▶ _THE EXERCISE_: Reproduce every entry below precisely; do not include the pictures.

--

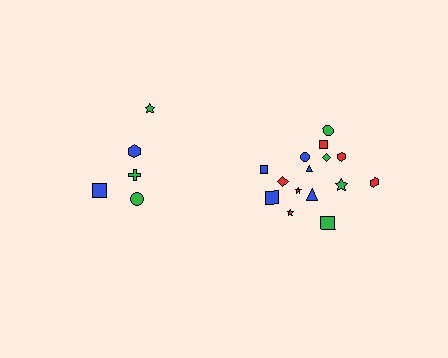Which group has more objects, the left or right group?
The right group.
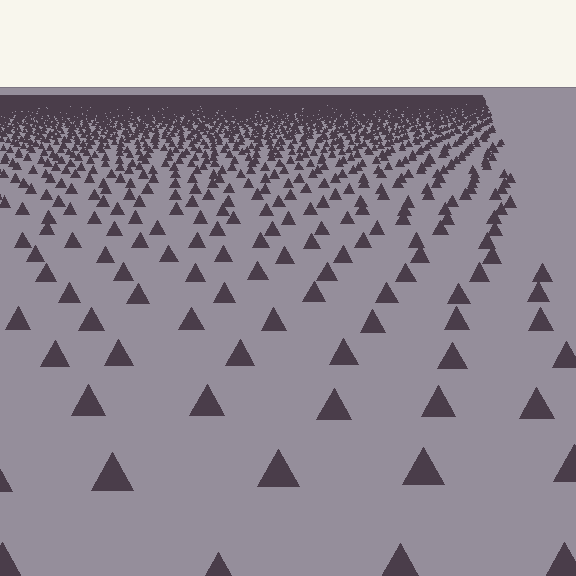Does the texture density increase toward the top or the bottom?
Density increases toward the top.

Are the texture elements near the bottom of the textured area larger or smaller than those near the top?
Larger. Near the bottom, elements are closer to the viewer and appear at a bigger on-screen size.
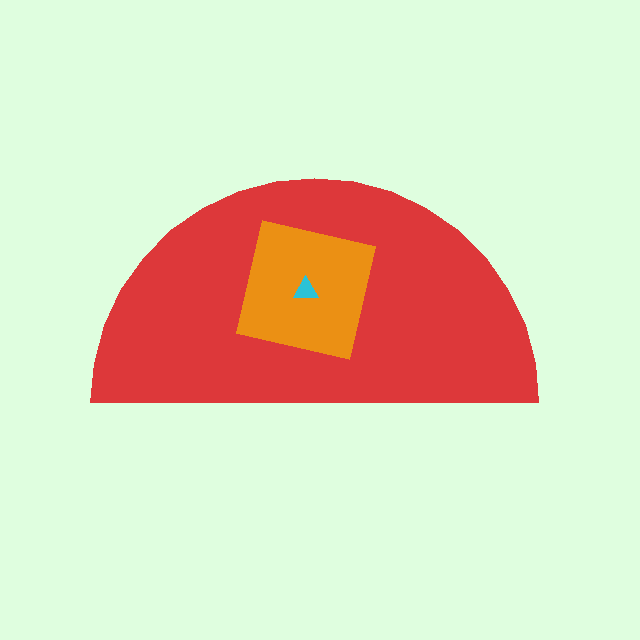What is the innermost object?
The cyan triangle.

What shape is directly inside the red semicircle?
The orange square.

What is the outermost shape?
The red semicircle.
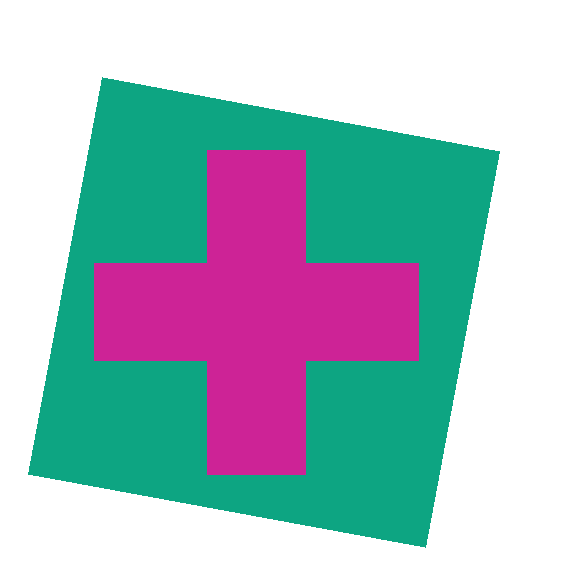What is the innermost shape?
The magenta cross.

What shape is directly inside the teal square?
The magenta cross.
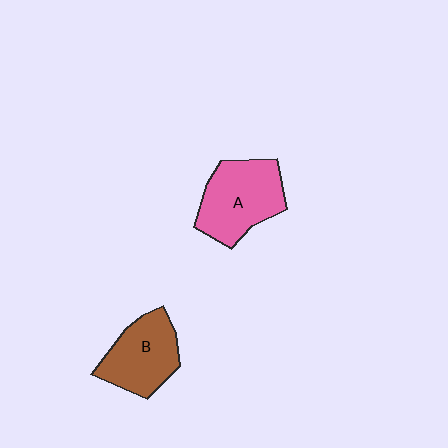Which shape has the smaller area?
Shape B (brown).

--

▶ _RESPONSE_:
Which group has more objects, the left or right group?
The right group.
Does the texture density increase toward the top or the bottom?
Density increases toward the top.

Are the texture elements near the bottom of the textured area larger or smaller than those near the top?
Larger. Near the bottom, elements are closer to the viewer and appear at a bigger on-screen size.
What is the innermost object?
The cyan triangle.

What shape is directly inside the red semicircle?
The orange square.

What is the outermost shape?
The red semicircle.
What is the innermost shape?
The magenta cross.

What shape is directly inside the teal square?
The magenta cross.
Which shape has the smaller area?
Shape B (brown).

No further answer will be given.